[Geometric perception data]
+--

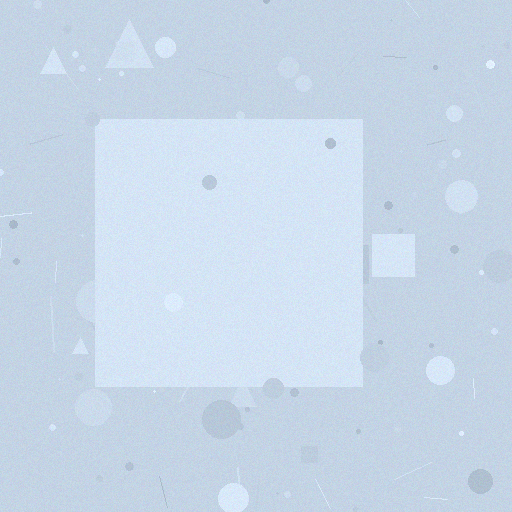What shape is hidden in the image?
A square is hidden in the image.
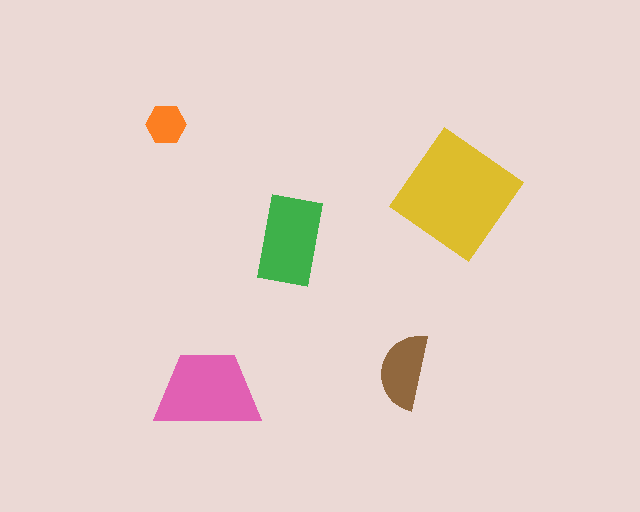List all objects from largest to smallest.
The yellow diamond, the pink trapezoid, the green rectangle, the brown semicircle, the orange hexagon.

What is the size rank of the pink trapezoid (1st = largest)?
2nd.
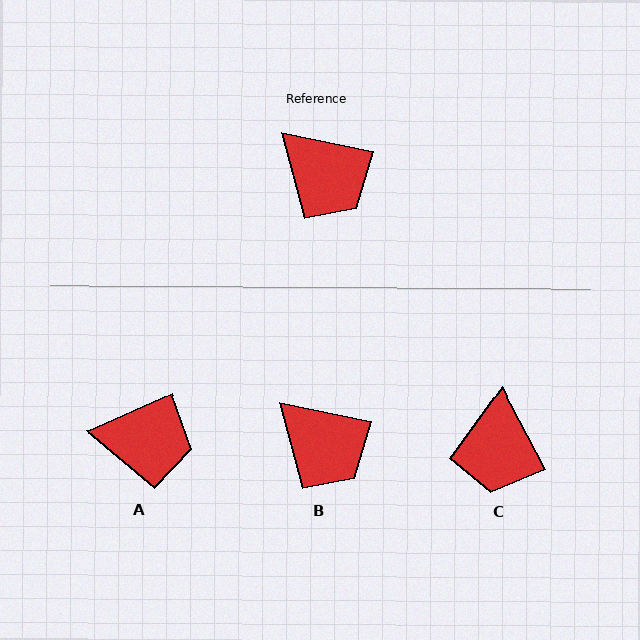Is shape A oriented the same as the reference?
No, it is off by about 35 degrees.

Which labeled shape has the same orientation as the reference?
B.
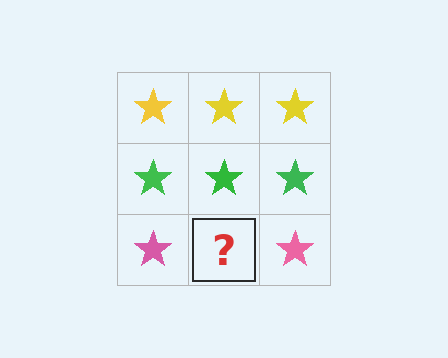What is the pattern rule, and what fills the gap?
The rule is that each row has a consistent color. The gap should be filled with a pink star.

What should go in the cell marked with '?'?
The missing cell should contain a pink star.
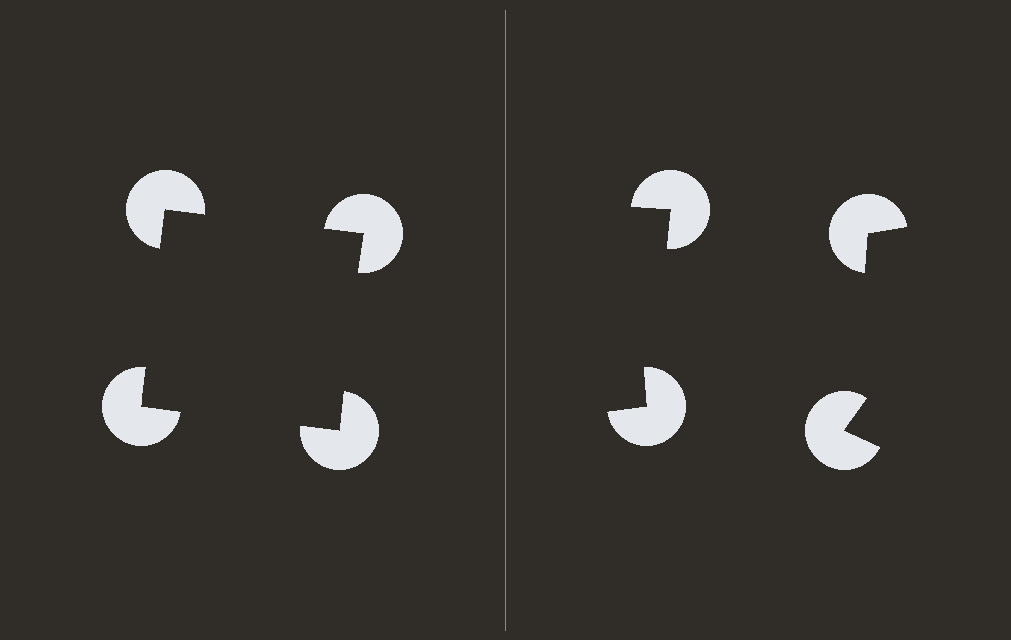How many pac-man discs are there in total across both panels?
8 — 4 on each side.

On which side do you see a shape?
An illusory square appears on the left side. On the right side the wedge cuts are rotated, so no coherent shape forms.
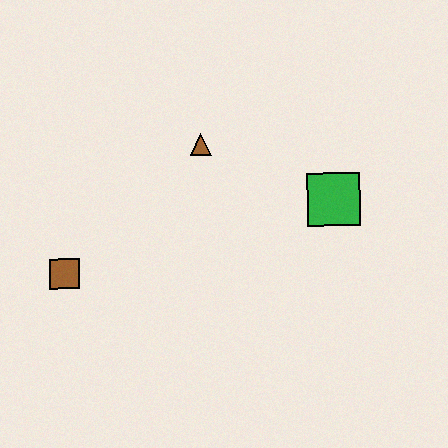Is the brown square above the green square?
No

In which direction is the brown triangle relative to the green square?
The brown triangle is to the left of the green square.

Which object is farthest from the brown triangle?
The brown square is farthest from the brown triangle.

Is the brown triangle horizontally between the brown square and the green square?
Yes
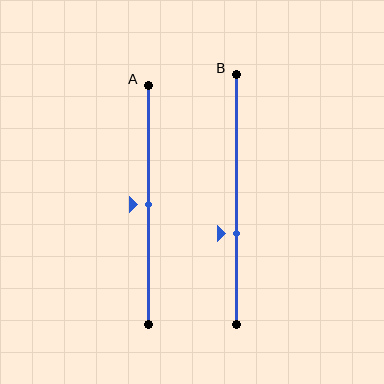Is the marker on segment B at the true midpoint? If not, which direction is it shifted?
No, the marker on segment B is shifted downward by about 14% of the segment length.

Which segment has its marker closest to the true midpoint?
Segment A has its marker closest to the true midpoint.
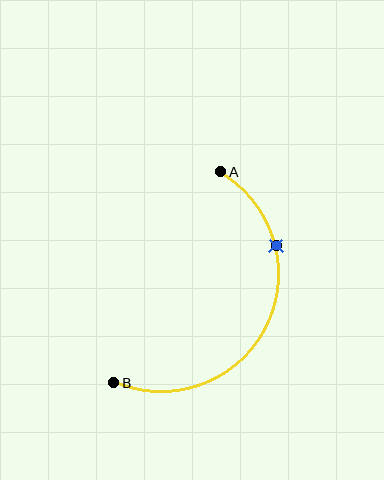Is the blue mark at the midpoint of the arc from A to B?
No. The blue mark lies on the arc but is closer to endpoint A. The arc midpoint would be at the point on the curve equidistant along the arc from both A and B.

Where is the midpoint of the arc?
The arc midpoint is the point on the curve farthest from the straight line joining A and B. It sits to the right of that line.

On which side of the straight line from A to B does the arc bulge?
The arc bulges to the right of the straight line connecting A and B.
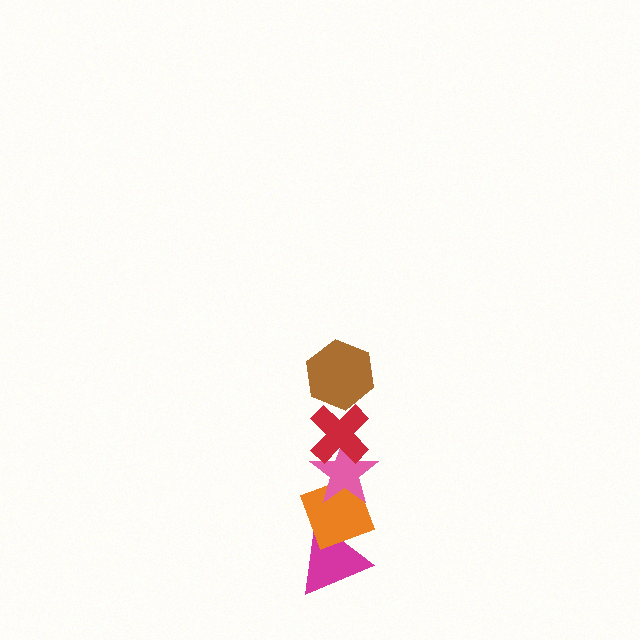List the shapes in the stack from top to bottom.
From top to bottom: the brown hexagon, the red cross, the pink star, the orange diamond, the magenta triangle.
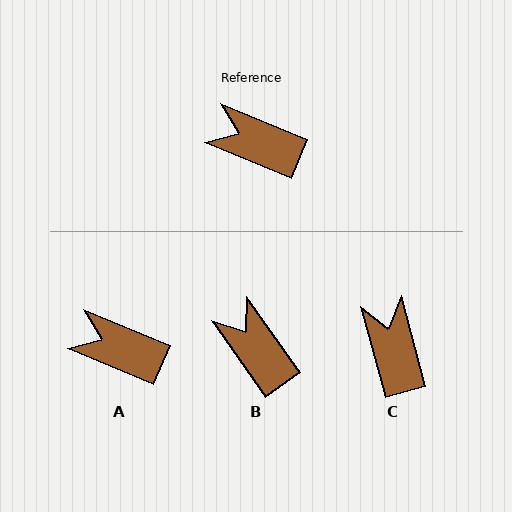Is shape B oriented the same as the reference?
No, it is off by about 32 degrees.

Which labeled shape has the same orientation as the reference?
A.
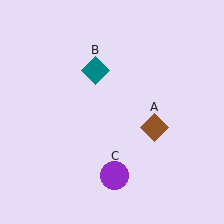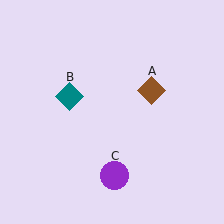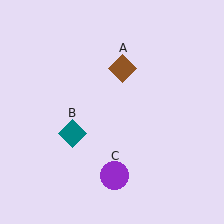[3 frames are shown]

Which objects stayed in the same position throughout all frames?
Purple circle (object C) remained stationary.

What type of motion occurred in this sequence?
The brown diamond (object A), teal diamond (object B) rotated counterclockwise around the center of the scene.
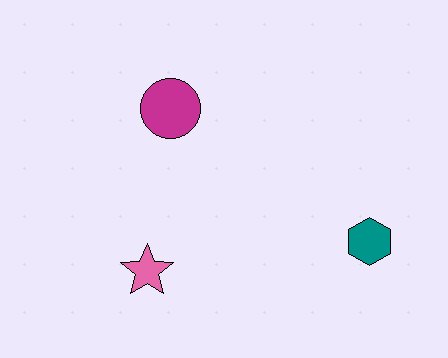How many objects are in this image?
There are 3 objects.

+--

* [Goal]:
All lines from the one holding "Which segment has" through the last line of the entries, and nothing else, are to be output exactly; leave out the pictures.

* [Output for this task]:
Which segment has its marker closest to the true midpoint?
Segment A has its marker closest to the true midpoint.
Is the blue mark at the midpoint of the arc from A to B?
No. The blue mark lies on the arc but is closer to endpoint A. The arc midpoint would be at the point on the curve equidistant along the arc from both A and B.

Where is the midpoint of the arc?
The arc midpoint is the point on the curve farthest from the straight line joining A and B. It sits to the right of that line.

On which side of the straight line from A to B does the arc bulge?
The arc bulges to the right of the straight line connecting A and B.
List the shapes in the stack from top to bottom.
From top to bottom: the brown hexagon, the red cross, the pink star, the orange diamond, the magenta triangle.
Is shape B oriented the same as the reference?
No, it is off by about 32 degrees.

Which labeled shape has the same orientation as the reference?
A.
[3 frames are shown]

Which objects stayed in the same position throughout all frames?
Purple circle (object C) remained stationary.

What type of motion occurred in this sequence?
The brown diamond (object A), teal diamond (object B) rotated counterclockwise around the center of the scene.
How many objects are in this image?
There are 3 objects.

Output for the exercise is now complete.